╔══
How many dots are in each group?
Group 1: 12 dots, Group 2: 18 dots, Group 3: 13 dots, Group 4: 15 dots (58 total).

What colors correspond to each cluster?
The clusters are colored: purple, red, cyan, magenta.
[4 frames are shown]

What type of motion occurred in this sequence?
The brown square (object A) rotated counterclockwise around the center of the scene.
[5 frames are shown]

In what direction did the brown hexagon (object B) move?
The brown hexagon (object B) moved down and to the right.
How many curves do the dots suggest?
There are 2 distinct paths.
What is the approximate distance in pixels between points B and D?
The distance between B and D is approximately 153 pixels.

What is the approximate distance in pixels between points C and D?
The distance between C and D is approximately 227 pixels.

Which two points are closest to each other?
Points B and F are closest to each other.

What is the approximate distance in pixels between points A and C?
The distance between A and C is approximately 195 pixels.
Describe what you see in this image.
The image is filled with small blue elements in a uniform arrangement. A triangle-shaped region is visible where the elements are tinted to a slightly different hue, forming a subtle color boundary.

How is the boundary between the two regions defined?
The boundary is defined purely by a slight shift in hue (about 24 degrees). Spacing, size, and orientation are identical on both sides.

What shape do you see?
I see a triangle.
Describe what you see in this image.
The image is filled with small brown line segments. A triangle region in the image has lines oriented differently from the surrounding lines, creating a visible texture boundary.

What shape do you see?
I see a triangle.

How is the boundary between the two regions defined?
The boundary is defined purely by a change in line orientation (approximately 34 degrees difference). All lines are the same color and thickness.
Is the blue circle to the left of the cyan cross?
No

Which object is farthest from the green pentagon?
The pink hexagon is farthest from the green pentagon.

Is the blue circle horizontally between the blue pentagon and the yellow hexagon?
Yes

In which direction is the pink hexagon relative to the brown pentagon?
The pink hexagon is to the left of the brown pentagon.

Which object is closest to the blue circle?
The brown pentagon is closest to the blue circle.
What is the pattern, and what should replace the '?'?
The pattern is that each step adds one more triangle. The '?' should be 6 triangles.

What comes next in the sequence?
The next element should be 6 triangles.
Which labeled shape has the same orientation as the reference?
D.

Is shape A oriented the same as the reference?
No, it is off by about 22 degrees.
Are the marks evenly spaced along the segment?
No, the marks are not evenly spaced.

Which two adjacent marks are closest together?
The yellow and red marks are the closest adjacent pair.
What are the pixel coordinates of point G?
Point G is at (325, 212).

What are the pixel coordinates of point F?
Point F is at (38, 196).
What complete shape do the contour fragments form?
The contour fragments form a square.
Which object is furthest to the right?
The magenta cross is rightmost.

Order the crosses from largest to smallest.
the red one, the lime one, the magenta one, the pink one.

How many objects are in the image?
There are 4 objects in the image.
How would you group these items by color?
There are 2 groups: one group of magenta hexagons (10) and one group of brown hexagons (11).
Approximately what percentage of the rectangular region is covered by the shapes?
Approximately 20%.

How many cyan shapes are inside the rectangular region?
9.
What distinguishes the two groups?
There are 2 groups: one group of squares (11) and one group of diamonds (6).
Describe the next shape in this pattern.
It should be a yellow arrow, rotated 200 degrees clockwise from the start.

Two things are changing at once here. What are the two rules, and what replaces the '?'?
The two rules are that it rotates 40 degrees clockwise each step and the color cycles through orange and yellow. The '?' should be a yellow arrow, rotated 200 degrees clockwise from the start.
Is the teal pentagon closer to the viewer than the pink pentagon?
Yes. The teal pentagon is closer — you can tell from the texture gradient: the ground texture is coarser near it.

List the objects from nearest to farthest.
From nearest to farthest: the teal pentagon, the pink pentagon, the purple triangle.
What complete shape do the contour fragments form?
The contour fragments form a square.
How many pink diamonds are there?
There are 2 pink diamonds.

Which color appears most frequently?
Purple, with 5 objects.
╚══
◆ Your objective
List the lines of the records where "shown" occurs.

◆ Written answer
[4 frames are shown]
[5 frames are shown]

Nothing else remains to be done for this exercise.